— GOAL —
Transcribe the lines below verbatim, skipping the images.

— INFORMATION GIVEN —
● ● ● ●

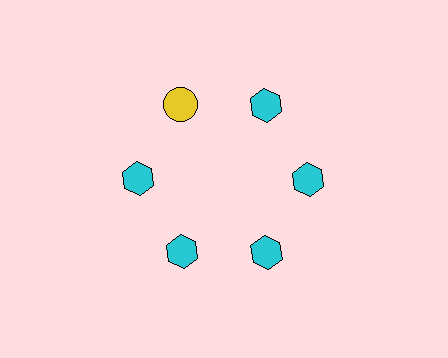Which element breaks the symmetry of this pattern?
The yellow circle at roughly the 11 o'clock position breaks the symmetry. All other shapes are cyan hexagons.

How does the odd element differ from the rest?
It differs in both color (yellow instead of cyan) and shape (circle instead of hexagon).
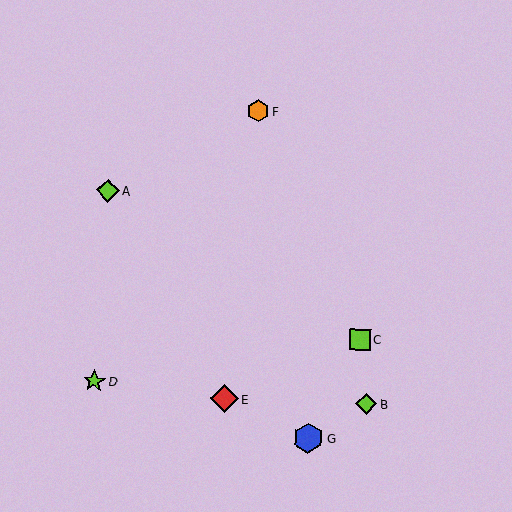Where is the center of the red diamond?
The center of the red diamond is at (224, 399).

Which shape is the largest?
The blue hexagon (labeled G) is the largest.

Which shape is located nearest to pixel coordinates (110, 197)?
The lime diamond (labeled A) at (108, 191) is nearest to that location.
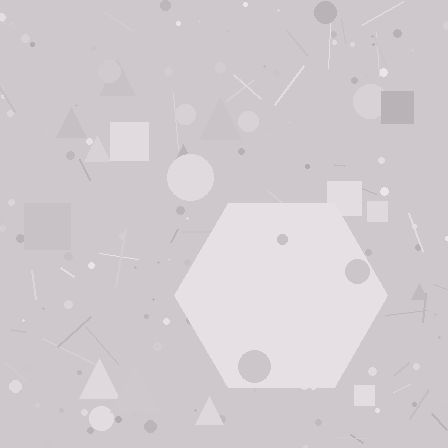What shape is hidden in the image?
A hexagon is hidden in the image.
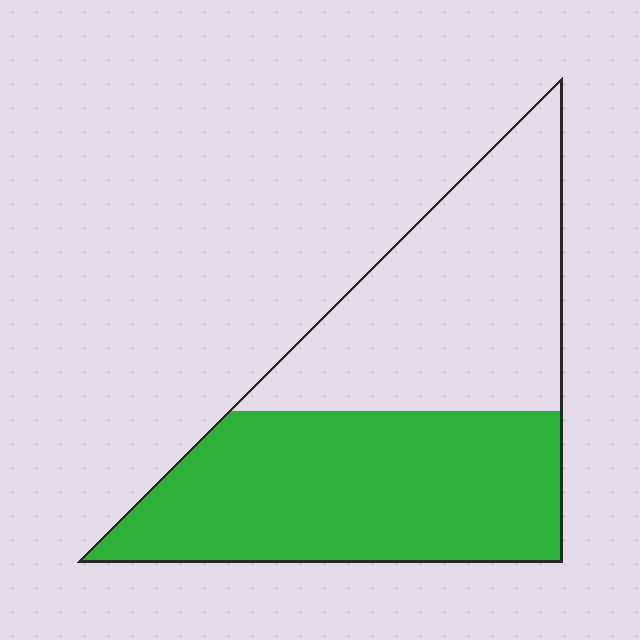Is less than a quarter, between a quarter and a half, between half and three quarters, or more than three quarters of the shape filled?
Between half and three quarters.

● ● ● ●

— RESPONSE FOR THIS EXERCISE —
Which element breaks the symmetry of this pattern?
The yellow circle at roughly the 11 o'clock position breaks the symmetry. All other shapes are cyan hexagons.

How does the odd element differ from the rest?
It differs in both color (yellow instead of cyan) and shape (circle instead of hexagon).
Where is the center of the red diamond?
The center of the red diamond is at (224, 399).

Which shape is the largest?
The blue hexagon (labeled G) is the largest.

Which shape is located nearest to pixel coordinates (110, 197)?
The lime diamond (labeled A) at (108, 191) is nearest to that location.
What shape is hidden in the image?
A hexagon is hidden in the image.
Is less than a quarter, between a quarter and a half, between half and three quarters, or more than three quarters of the shape filled?
Between half and three quarters.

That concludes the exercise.